[Data records]
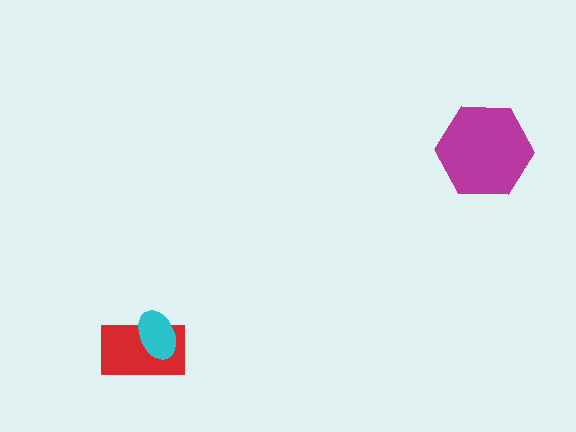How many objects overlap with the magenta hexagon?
0 objects overlap with the magenta hexagon.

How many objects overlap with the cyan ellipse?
1 object overlaps with the cyan ellipse.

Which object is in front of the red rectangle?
The cyan ellipse is in front of the red rectangle.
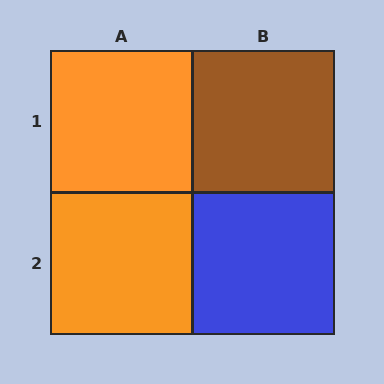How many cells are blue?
1 cell is blue.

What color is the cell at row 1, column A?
Orange.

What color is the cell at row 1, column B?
Brown.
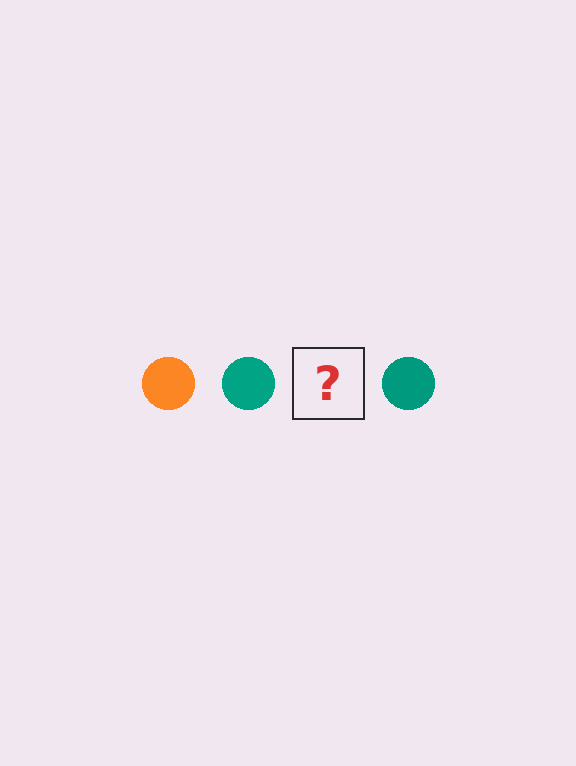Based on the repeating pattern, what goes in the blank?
The blank should be an orange circle.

● **EXERCISE DIRECTIONS**: Take the entries above and restate them word for word, minus their images.

● **WRITTEN ANSWER**:
How many objects overlap with the magenta hexagon?
0 objects overlap with the magenta hexagon.

How many objects overlap with the cyan ellipse?
1 object overlaps with the cyan ellipse.

Which object is in front of the red rectangle?
The cyan ellipse is in front of the red rectangle.
How many cells are blue?
1 cell is blue.

What color is the cell at row 1, column A?
Orange.

What color is the cell at row 1, column B?
Brown.
Based on the repeating pattern, what goes in the blank?
The blank should be an orange circle.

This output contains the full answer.